» Short task: Each line from the line holding "How many cyan shapes" through the last line should be written out exactly, with nothing else and no images.

» Questions on shapes in pictures:
--- BEGIN ---

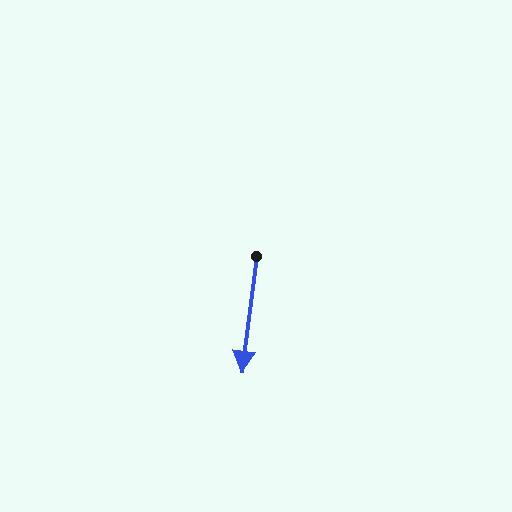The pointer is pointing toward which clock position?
Roughly 6 o'clock.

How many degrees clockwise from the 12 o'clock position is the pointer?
Approximately 187 degrees.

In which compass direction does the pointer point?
South.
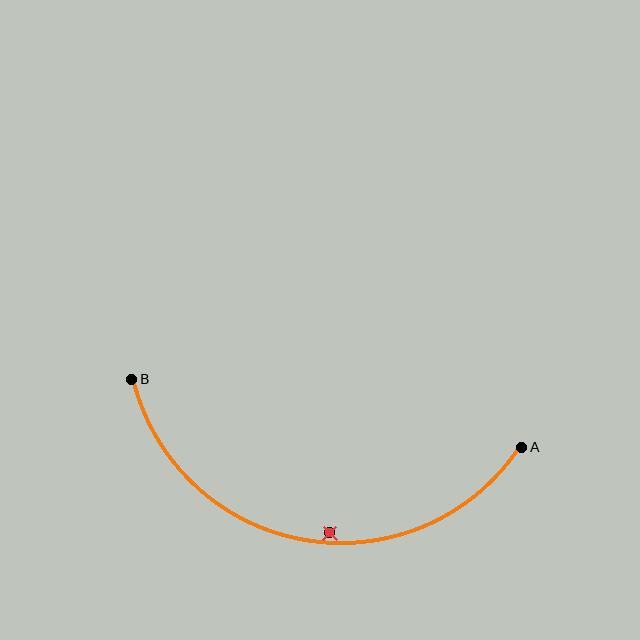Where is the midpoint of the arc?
The arc midpoint is the point on the curve farthest from the straight line joining A and B. It sits below that line.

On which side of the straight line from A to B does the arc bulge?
The arc bulges below the straight line connecting A and B.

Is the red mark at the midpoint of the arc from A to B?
No — the red mark does not lie on the arc at all. It sits slightly inside the curve.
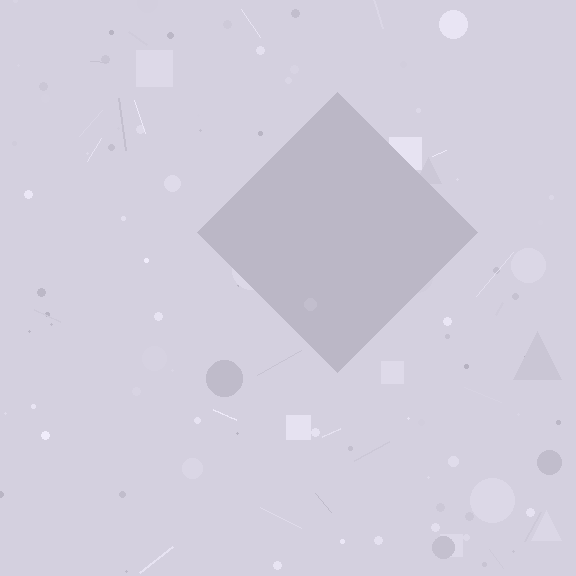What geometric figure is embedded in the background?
A diamond is embedded in the background.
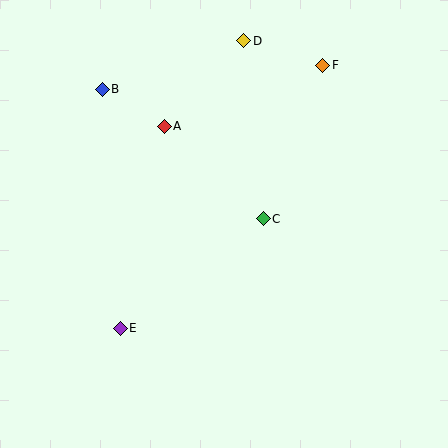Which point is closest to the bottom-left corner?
Point E is closest to the bottom-left corner.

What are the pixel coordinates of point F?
Point F is at (323, 65).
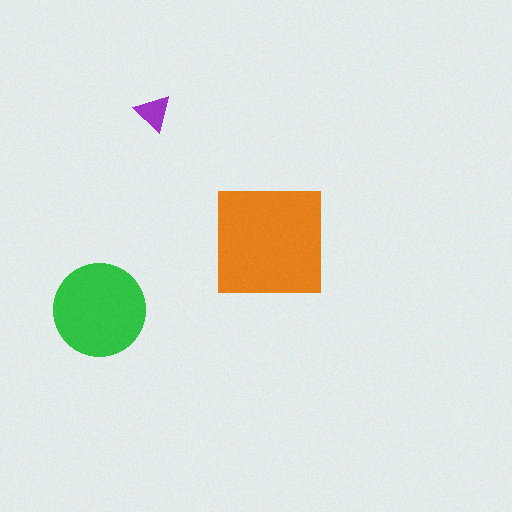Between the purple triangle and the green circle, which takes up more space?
The green circle.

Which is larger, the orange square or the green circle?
The orange square.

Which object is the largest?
The orange square.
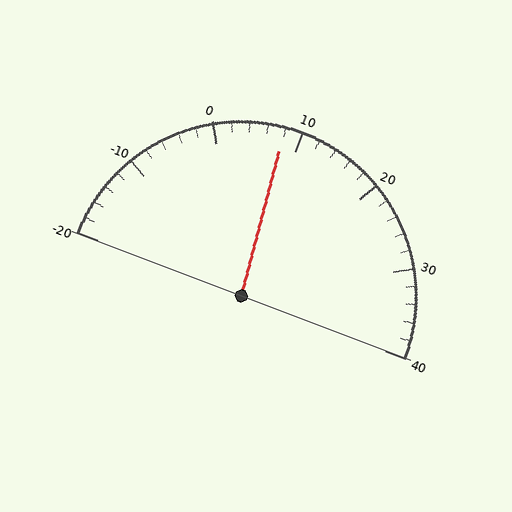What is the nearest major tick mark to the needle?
The nearest major tick mark is 10.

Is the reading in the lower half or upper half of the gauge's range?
The reading is in the lower half of the range (-20 to 40).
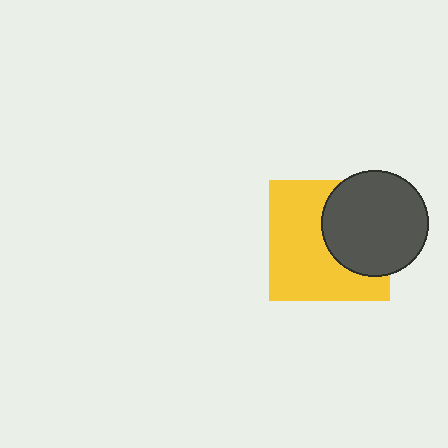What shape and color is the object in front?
The object in front is a dark gray circle.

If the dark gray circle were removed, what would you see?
You would see the complete yellow square.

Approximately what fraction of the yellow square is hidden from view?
Roughly 39% of the yellow square is hidden behind the dark gray circle.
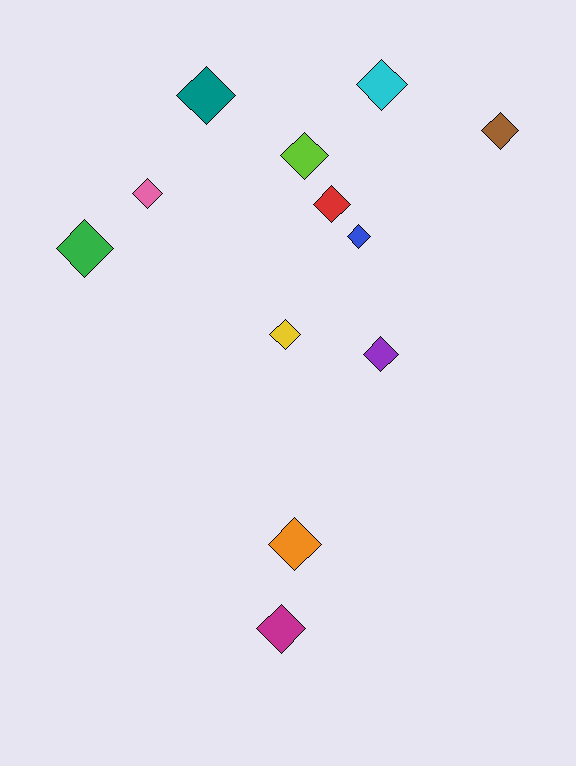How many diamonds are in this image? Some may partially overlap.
There are 12 diamonds.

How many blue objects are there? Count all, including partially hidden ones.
There is 1 blue object.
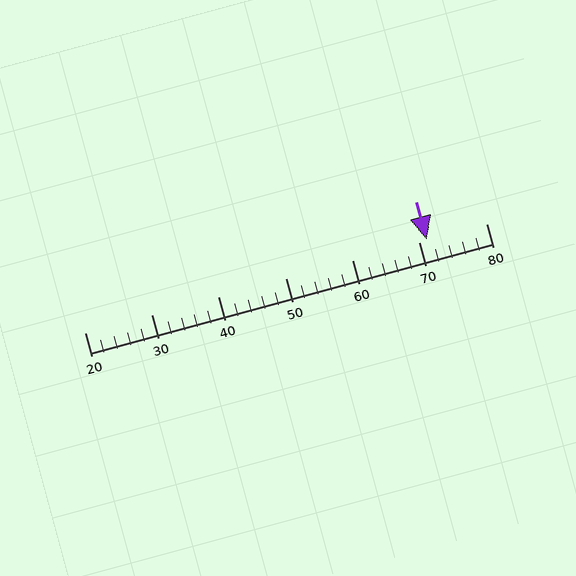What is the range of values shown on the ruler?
The ruler shows values from 20 to 80.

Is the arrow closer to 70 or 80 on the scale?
The arrow is closer to 70.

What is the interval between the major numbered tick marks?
The major tick marks are spaced 10 units apart.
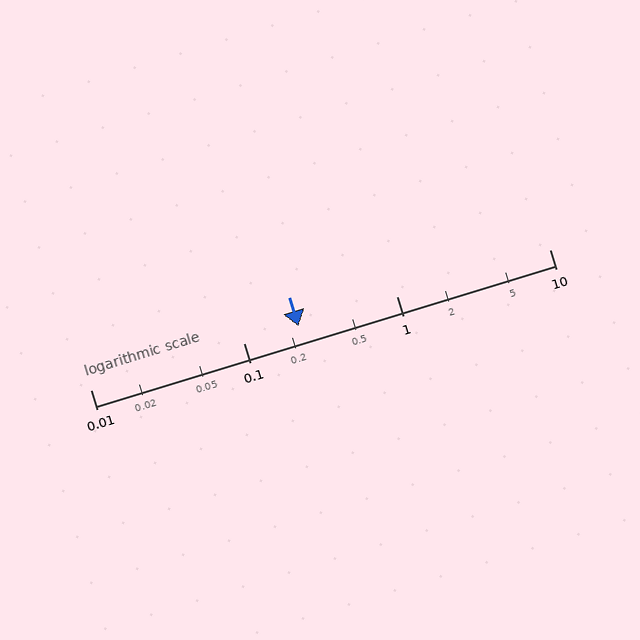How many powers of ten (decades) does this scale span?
The scale spans 3 decades, from 0.01 to 10.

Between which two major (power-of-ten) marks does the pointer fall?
The pointer is between 0.1 and 1.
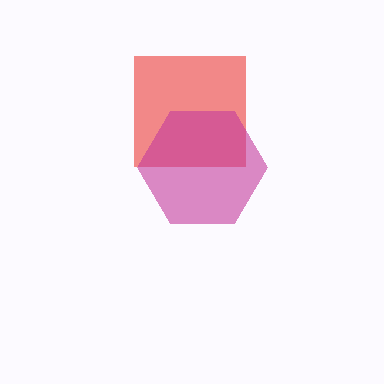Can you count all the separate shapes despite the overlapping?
Yes, there are 2 separate shapes.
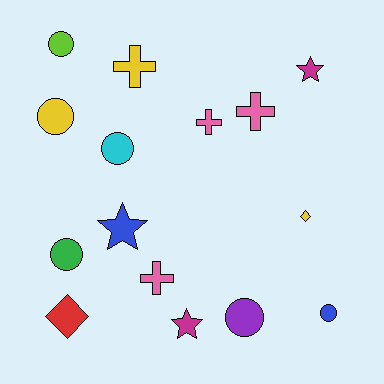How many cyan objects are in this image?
There is 1 cyan object.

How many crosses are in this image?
There are 4 crosses.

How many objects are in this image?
There are 15 objects.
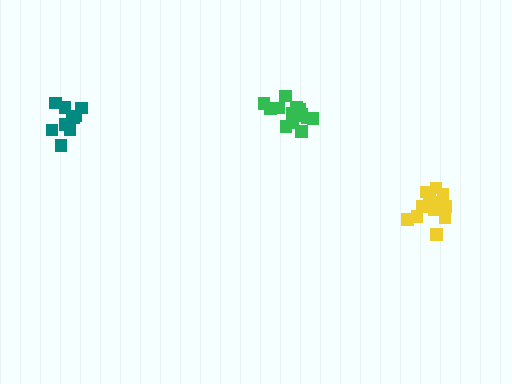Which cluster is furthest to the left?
The teal cluster is leftmost.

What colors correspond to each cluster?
The clusters are colored: yellow, green, teal.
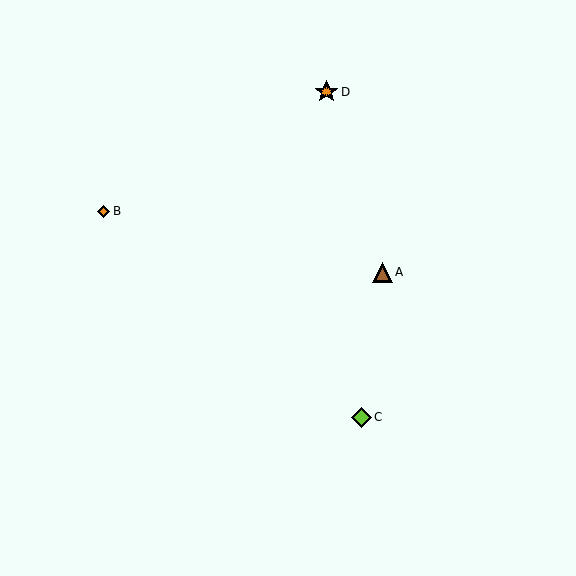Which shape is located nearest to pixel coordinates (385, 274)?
The brown triangle (labeled A) at (382, 272) is nearest to that location.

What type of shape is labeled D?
Shape D is an orange star.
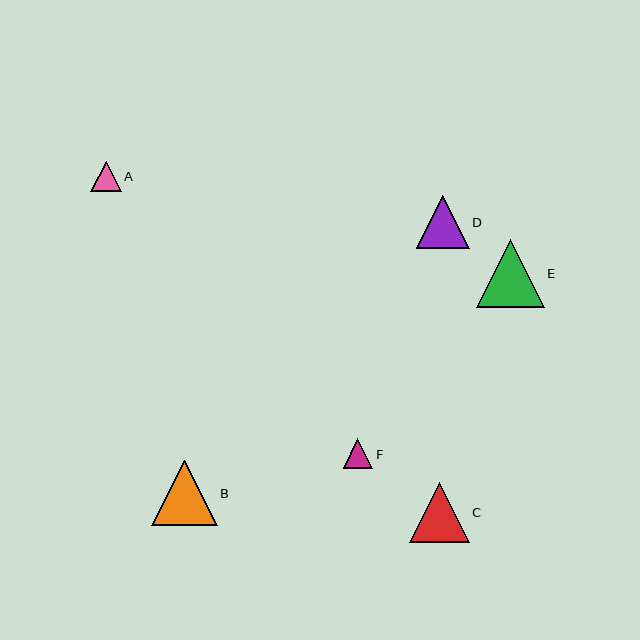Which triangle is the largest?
Triangle E is the largest with a size of approximately 68 pixels.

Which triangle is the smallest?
Triangle F is the smallest with a size of approximately 29 pixels.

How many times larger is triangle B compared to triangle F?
Triangle B is approximately 2.2 times the size of triangle F.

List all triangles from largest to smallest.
From largest to smallest: E, B, C, D, A, F.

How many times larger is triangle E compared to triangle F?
Triangle E is approximately 2.3 times the size of triangle F.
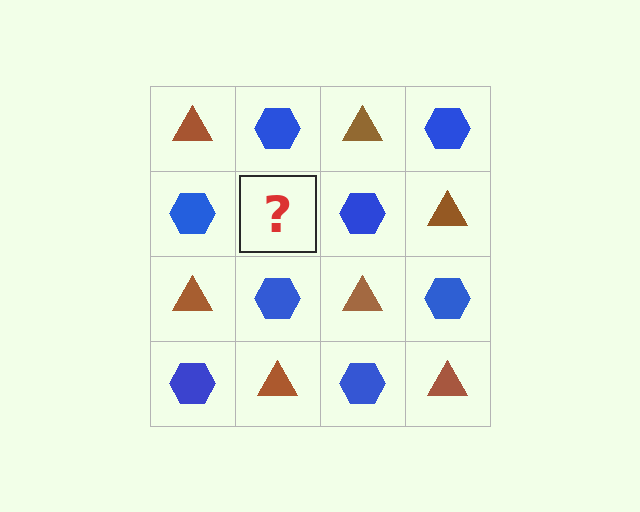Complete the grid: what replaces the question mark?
The question mark should be replaced with a brown triangle.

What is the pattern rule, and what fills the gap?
The rule is that it alternates brown triangle and blue hexagon in a checkerboard pattern. The gap should be filled with a brown triangle.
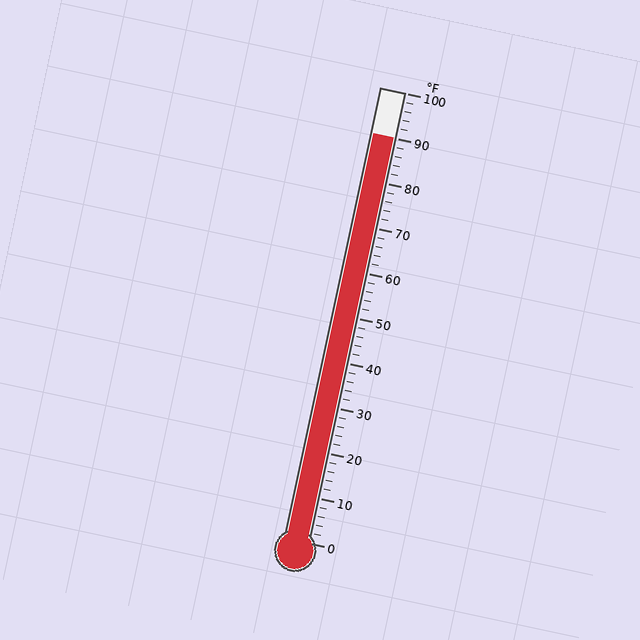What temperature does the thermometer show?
The thermometer shows approximately 90°F.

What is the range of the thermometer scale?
The thermometer scale ranges from 0°F to 100°F.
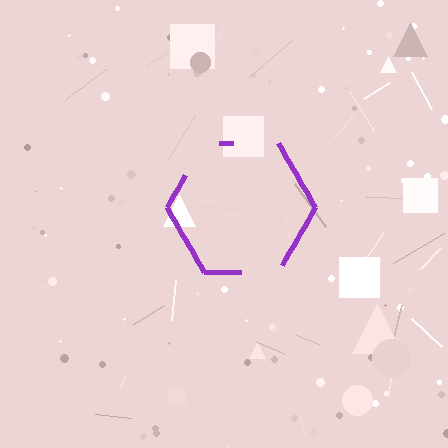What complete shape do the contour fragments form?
The contour fragments form a hexagon.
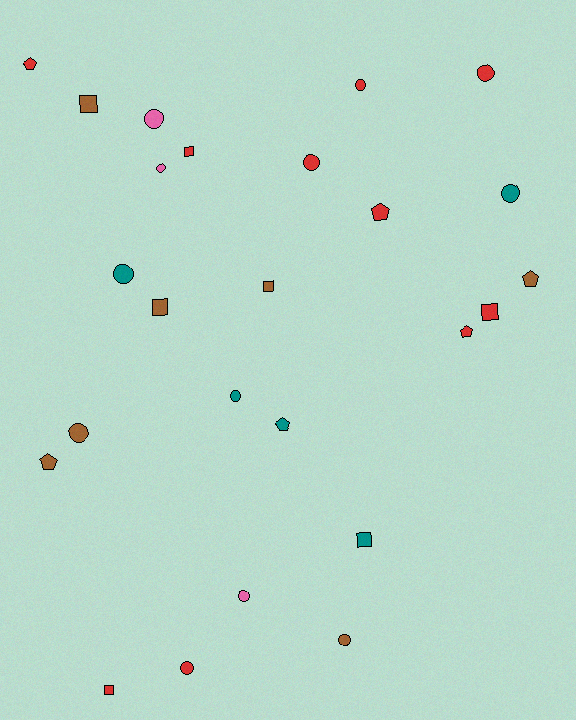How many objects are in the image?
There are 25 objects.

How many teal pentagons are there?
There is 1 teal pentagon.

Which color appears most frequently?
Red, with 10 objects.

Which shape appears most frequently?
Circle, with 12 objects.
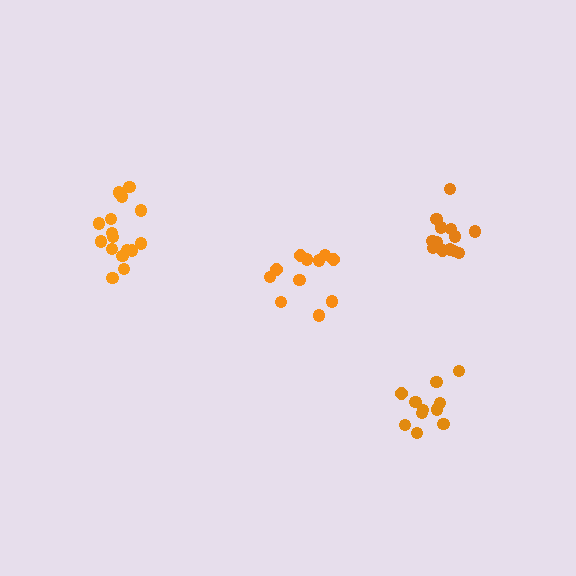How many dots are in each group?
Group 1: 11 dots, Group 2: 16 dots, Group 3: 11 dots, Group 4: 13 dots (51 total).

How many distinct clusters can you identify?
There are 4 distinct clusters.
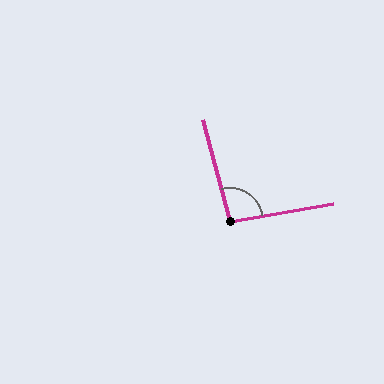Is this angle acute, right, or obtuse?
It is obtuse, close to a right angle.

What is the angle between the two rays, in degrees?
Approximately 94 degrees.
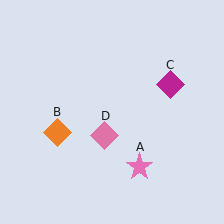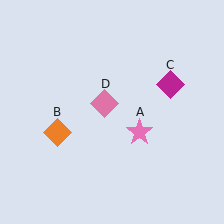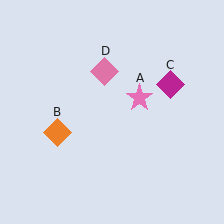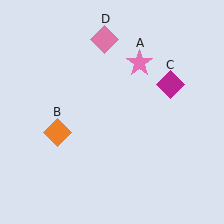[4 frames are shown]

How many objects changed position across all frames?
2 objects changed position: pink star (object A), pink diamond (object D).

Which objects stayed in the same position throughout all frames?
Orange diamond (object B) and magenta diamond (object C) remained stationary.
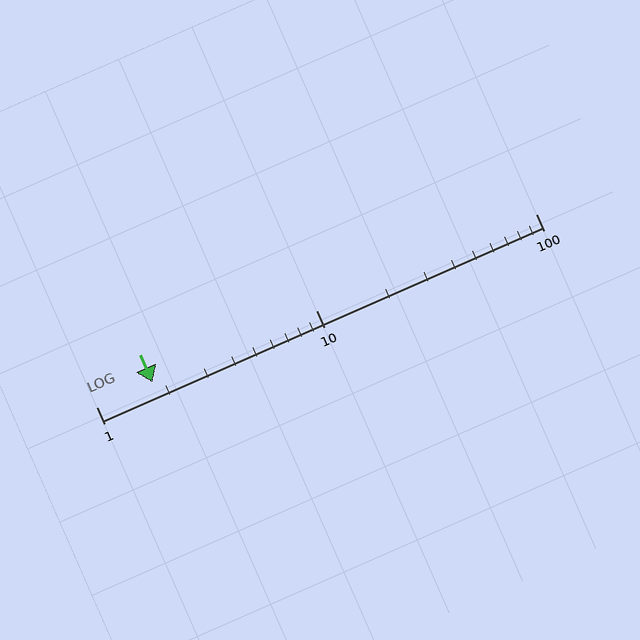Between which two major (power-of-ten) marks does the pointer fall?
The pointer is between 1 and 10.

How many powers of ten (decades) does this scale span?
The scale spans 2 decades, from 1 to 100.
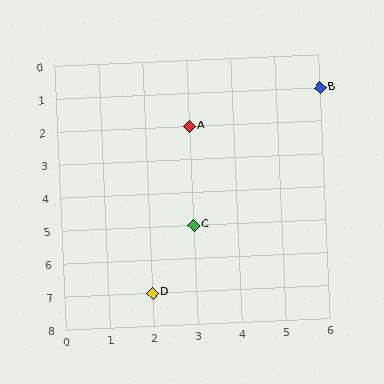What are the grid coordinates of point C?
Point C is at grid coordinates (3, 5).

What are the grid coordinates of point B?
Point B is at grid coordinates (6, 1).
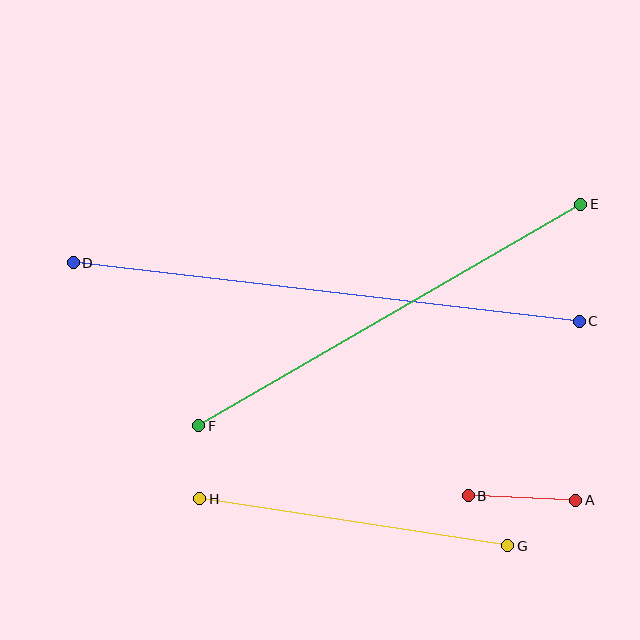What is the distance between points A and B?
The distance is approximately 108 pixels.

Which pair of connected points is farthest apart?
Points C and D are farthest apart.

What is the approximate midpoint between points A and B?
The midpoint is at approximately (522, 498) pixels.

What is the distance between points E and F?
The distance is approximately 442 pixels.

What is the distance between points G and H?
The distance is approximately 311 pixels.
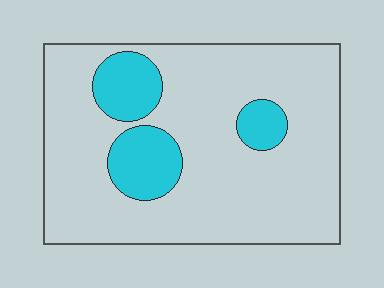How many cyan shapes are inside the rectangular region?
3.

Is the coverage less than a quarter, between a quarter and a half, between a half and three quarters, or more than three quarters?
Less than a quarter.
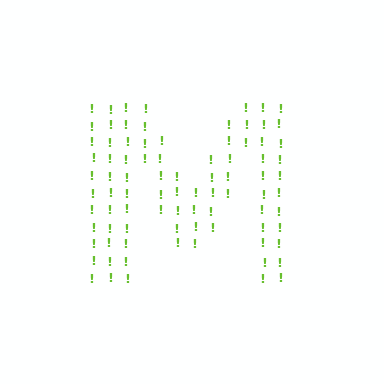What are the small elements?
The small elements are exclamation marks.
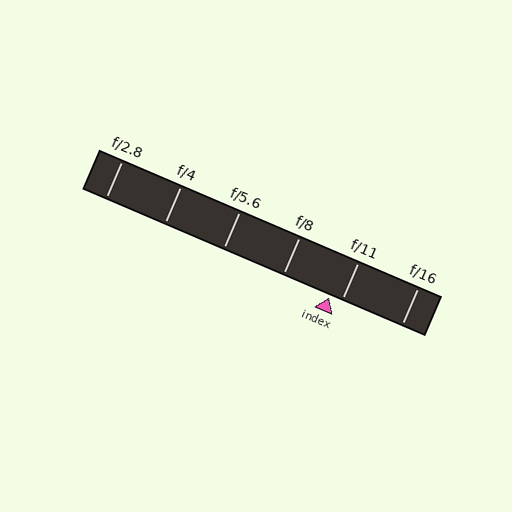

--- END ---

» Written response:
How many cyan shapes are inside the rectangular region?
3.

Is the coverage less than a quarter, between a quarter and a half, between a half and three quarters, or more than three quarters?
Less than a quarter.
What are the small elements?
The small elements are exclamation marks.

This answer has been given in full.